- [What to work on] Reproduce every entry that follows word for word, but omit the images.

Questions on shapes in pictures:
%%
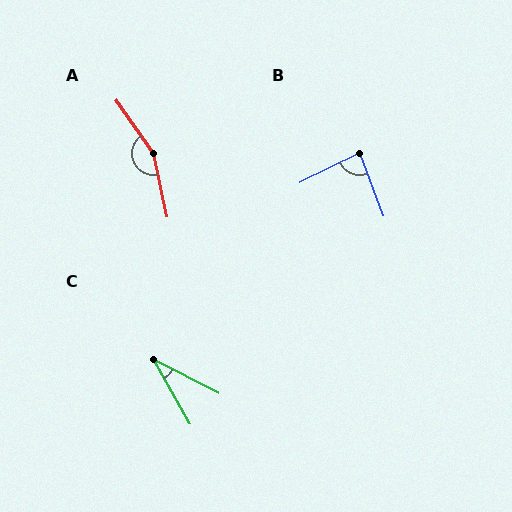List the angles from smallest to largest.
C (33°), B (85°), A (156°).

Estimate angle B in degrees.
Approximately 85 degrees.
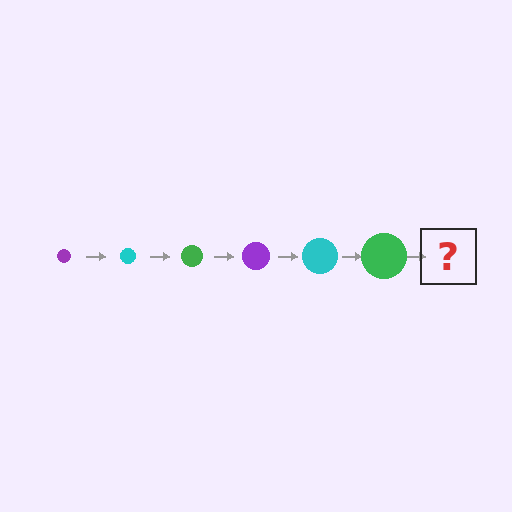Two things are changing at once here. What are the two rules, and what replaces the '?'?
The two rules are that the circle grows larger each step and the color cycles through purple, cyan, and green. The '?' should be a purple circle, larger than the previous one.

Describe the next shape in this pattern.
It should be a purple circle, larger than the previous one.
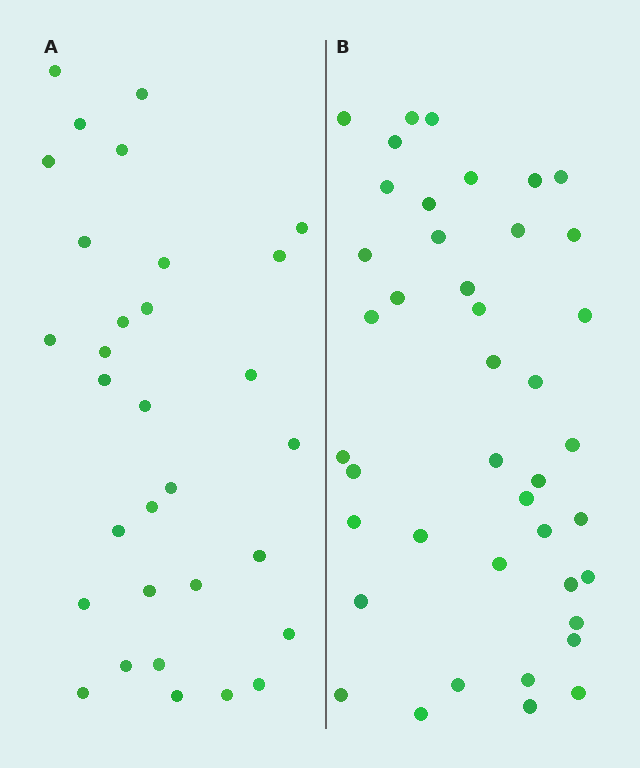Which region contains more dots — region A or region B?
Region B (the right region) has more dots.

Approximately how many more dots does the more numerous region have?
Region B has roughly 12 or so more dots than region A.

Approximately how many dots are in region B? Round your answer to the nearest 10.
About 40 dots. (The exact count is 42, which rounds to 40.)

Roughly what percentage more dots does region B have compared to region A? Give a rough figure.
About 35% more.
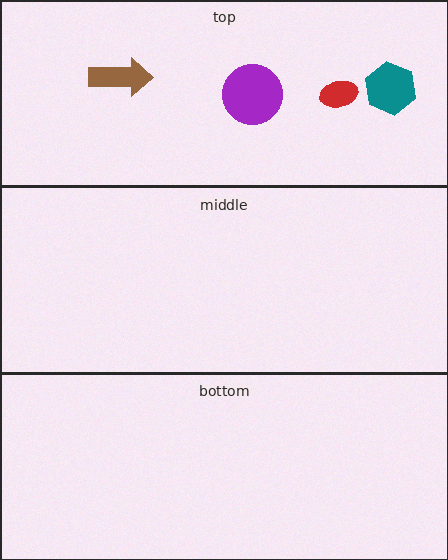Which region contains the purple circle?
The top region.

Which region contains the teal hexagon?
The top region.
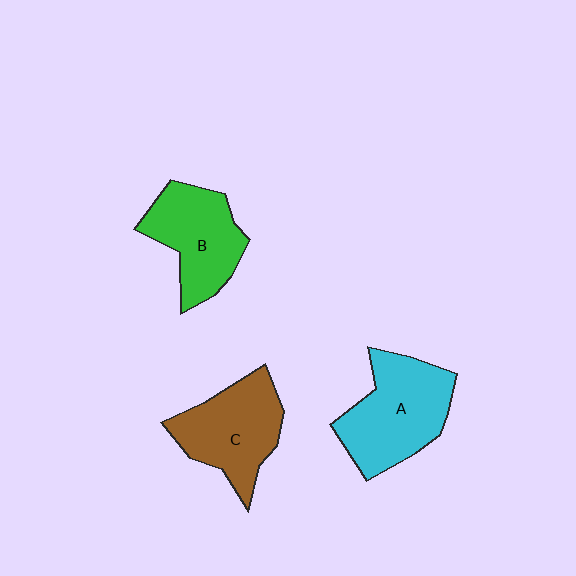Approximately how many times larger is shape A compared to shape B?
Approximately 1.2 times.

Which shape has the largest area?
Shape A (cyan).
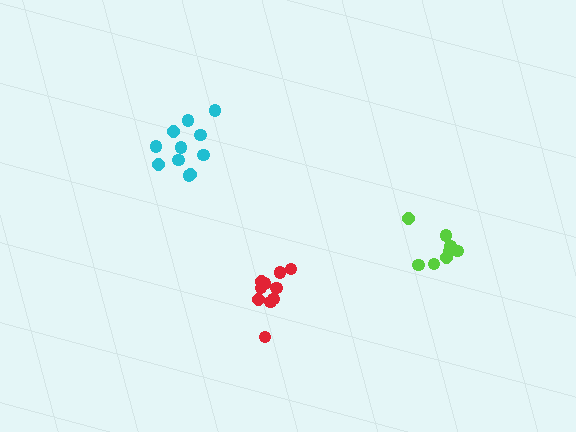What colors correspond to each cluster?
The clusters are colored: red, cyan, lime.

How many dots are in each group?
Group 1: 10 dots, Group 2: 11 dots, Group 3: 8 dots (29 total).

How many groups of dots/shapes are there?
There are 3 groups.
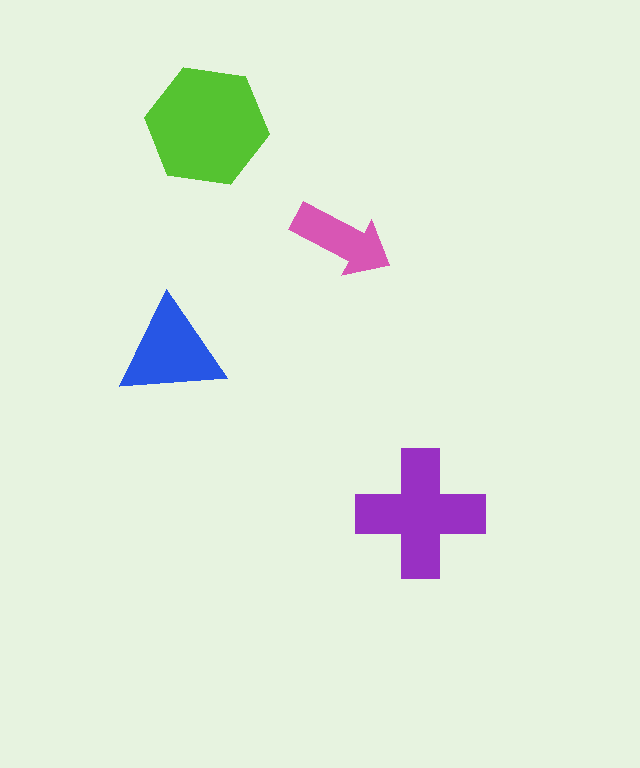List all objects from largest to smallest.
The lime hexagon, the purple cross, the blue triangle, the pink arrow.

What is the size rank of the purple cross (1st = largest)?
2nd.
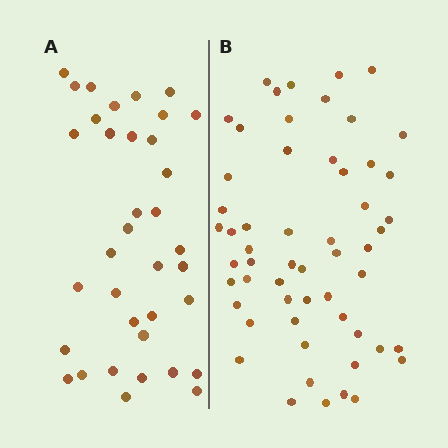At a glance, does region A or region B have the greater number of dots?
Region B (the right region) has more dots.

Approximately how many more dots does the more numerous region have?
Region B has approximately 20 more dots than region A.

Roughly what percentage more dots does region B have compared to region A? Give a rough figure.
%%
- [Exercise result]
List the angles from smallest to largest.
C (33°), B (85°), A (156°).

Estimate angle B in degrees.
Approximately 85 degrees.
Two things are changing at once here. What are the two rules, and what replaces the '?'?
The two rules are that the circle grows larger each step and the color cycles through purple, cyan, and green. The '?' should be a purple circle, larger than the previous one.

Describe the next shape in this pattern.
It should be a purple circle, larger than the previous one.
Which region contains more dots — region A or region B?
Region B (the right region) has more dots.

Approximately how many more dots does the more numerous region have?
Region B has roughly 12 or so more dots than region A.

Approximately how many dots are in region B? Round your answer to the nearest 10.
About 40 dots. (The exact count is 42, which rounds to 40.)

Roughly what percentage more dots does region B have compared to region A? Give a rough figure.
About 35% more.
Which region contains the purple circle?
The top region.

Which region contains the teal hexagon?
The top region.
Approximately how many times larger is shape A compared to shape B?
Approximately 1.2 times.

Which shape has the largest area?
Shape A (cyan).
What colors correspond to each cluster?
The clusters are colored: red, cyan, lime.

How many dots are in each group?
Group 1: 10 dots, Group 2: 11 dots, Group 3: 8 dots (29 total).

How many groups of dots/shapes are there?
There are 3 groups.
List all objects from largest to smallest.
The lime hexagon, the purple cross, the blue triangle, the pink arrow.

What is the size rank of the purple cross (1st = largest)?
2nd.
At a glance, does region A or region B have the greater number of dots?
Region B (the right region) has more dots.

Approximately how many more dots does the more numerous region have?
Region B has approximately 20 more dots than region A.

Roughly what percentage more dots does region B have compared to region A? Give a rough figure.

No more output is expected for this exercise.